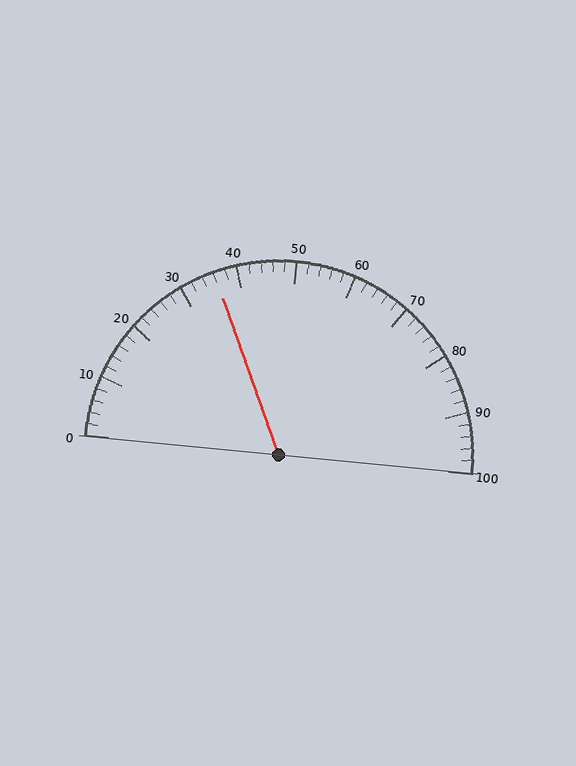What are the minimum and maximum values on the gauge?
The gauge ranges from 0 to 100.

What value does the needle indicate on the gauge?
The needle indicates approximately 36.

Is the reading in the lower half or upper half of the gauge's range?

_What needs to be done_
Copy the data exactly. Any picture it contains is to be omitted.

_Finished exercise_
What are the minimum and maximum values on the gauge?
The gauge ranges from 0 to 100.

What value does the needle indicate on the gauge?
The needle indicates approximately 36.

Is the reading in the lower half or upper half of the gauge's range?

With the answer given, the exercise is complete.